* [JOB] Copy the data that follows exactly. Include no pictures.
----
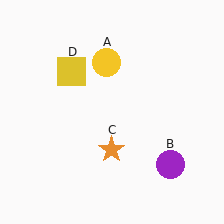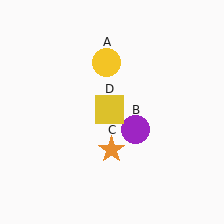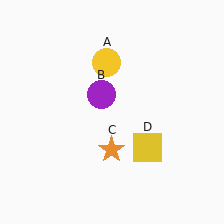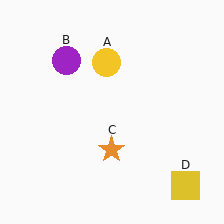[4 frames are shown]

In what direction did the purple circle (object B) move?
The purple circle (object B) moved up and to the left.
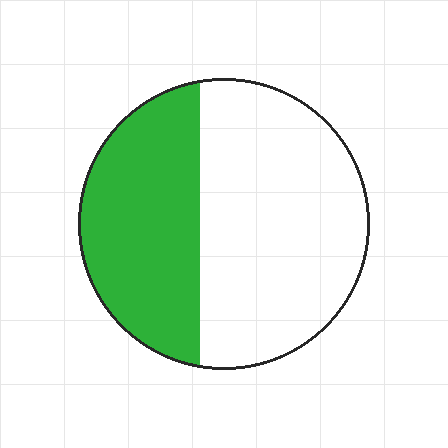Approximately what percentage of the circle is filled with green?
Approximately 40%.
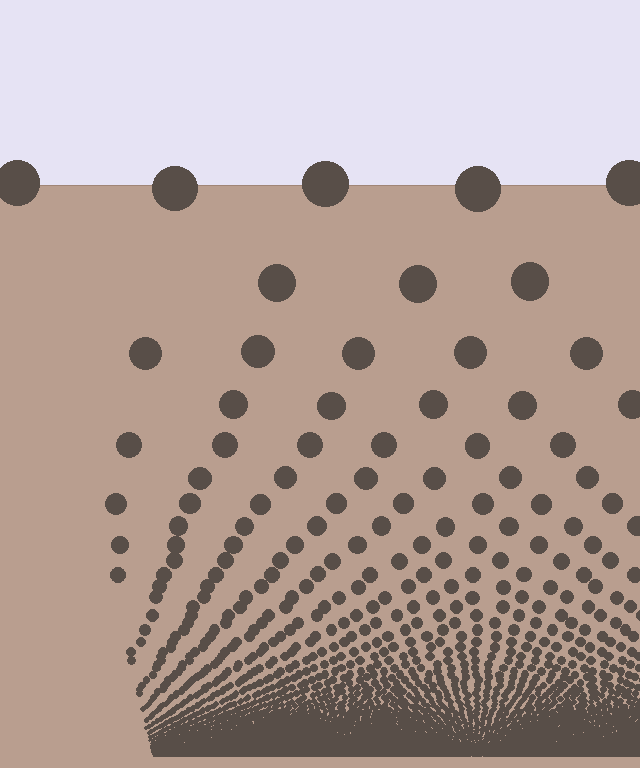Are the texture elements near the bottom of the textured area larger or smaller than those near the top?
Smaller. The gradient is inverted — elements near the bottom are smaller and denser.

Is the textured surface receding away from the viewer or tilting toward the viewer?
The surface appears to tilt toward the viewer. Texture elements get larger and sparser toward the top.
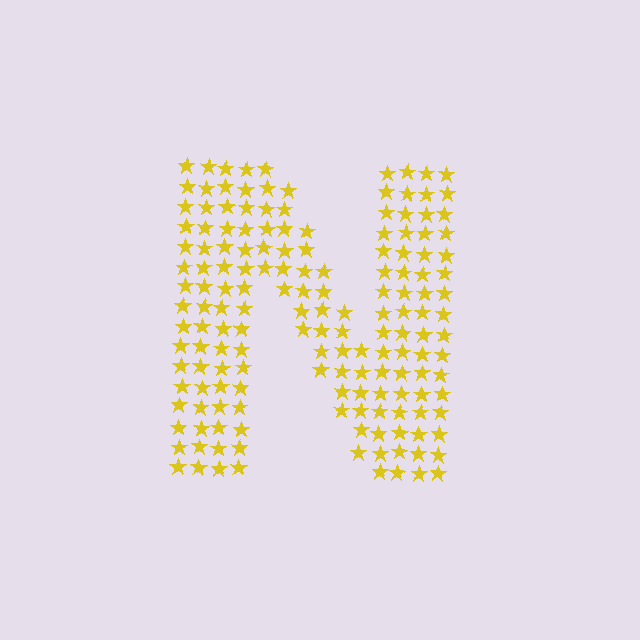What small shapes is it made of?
It is made of small stars.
----
* [REPLY TO THE TASK]
[4 frames are shown]

In what direction did the purple circle (object B) move?
The purple circle (object B) moved up and to the left.
Approximately what percentage of the circle is filled with green?
Approximately 40%.
Are the texture elements near the bottom of the textured area larger or smaller than those near the top?
Smaller. The gradient is inverted — elements near the bottom are smaller and denser.

Is the textured surface receding away from the viewer or tilting toward the viewer?
The surface appears to tilt toward the viewer. Texture elements get larger and sparser toward the top.
What small shapes is it made of?
It is made of small stars.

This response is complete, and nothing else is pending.